# start of Dataset records

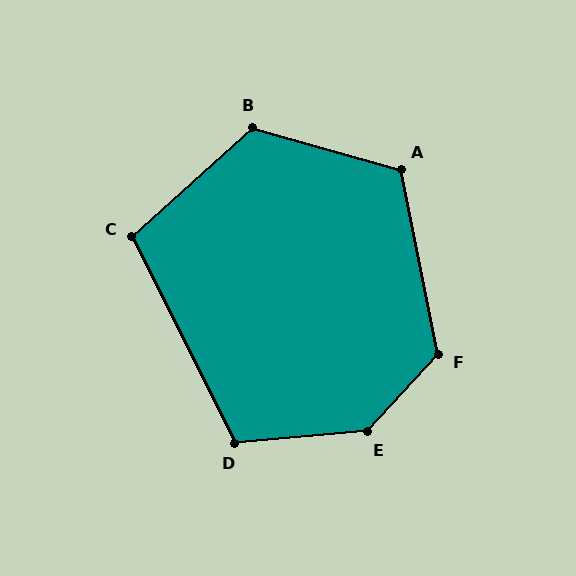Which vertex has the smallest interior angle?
C, at approximately 106 degrees.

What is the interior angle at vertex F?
Approximately 126 degrees (obtuse).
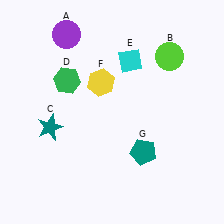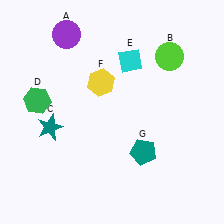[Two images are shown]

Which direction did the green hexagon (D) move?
The green hexagon (D) moved down and to the left.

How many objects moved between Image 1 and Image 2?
1 object moved between the two images.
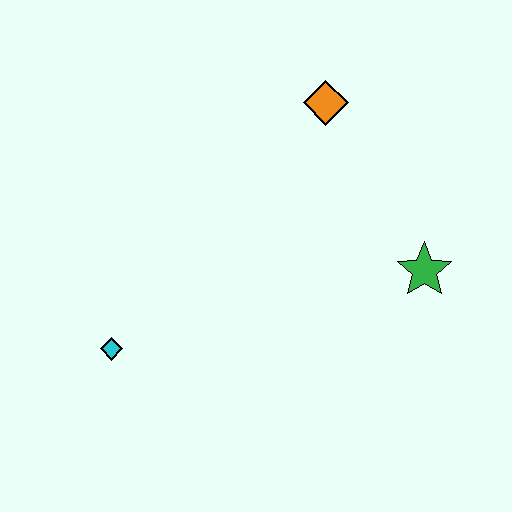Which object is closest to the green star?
The orange diamond is closest to the green star.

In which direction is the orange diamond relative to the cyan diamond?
The orange diamond is above the cyan diamond.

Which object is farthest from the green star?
The cyan diamond is farthest from the green star.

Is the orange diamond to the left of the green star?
Yes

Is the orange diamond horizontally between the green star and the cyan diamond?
Yes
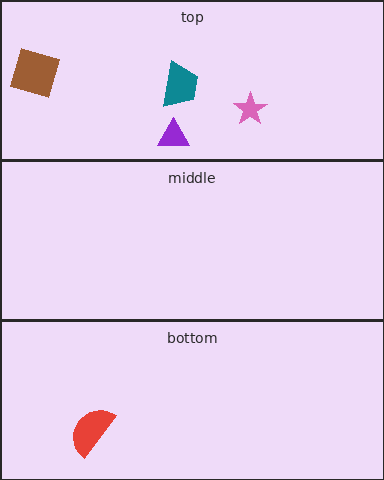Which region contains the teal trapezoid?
The top region.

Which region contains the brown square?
The top region.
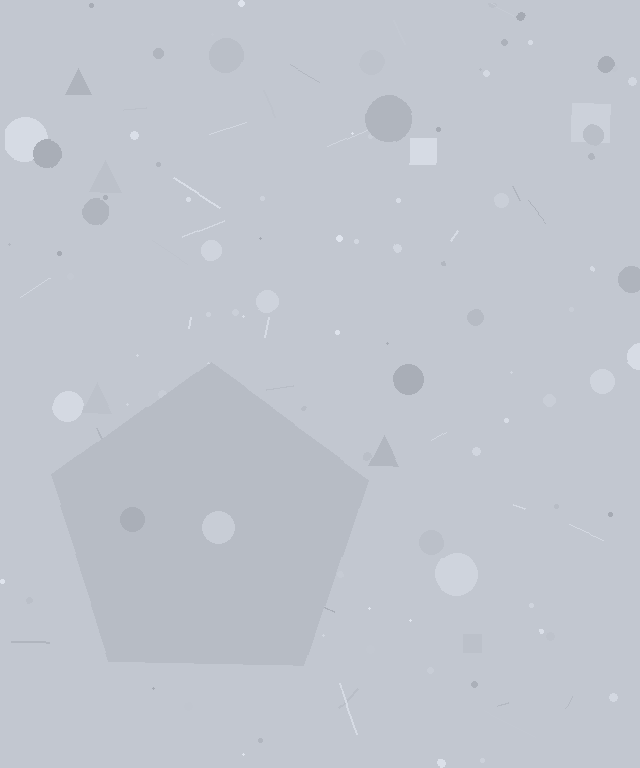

# end of Dataset records

*Directions*
Copy the listing exactly. Any image in it stays out of the copy.

*Output for this task*
Which vertex has the smallest interior angle?
C, at approximately 106 degrees.

What is the interior angle at vertex F?
Approximately 126 degrees (obtuse).
[Two images are shown]

Which direction did the green hexagon (D) move?
The green hexagon (D) moved down and to the left.

How many objects moved between Image 1 and Image 2?
1 object moved between the two images.
Which object is closest to the green star?
The orange diamond is closest to the green star.

In which direction is the orange diamond relative to the cyan diamond?
The orange diamond is above the cyan diamond.

Which object is farthest from the green star?
The cyan diamond is farthest from the green star.

Is the orange diamond to the left of the green star?
Yes

Is the orange diamond horizontally between the green star and the cyan diamond?
Yes
Which region contains the teal trapezoid?
The top region.

Which region contains the brown square?
The top region.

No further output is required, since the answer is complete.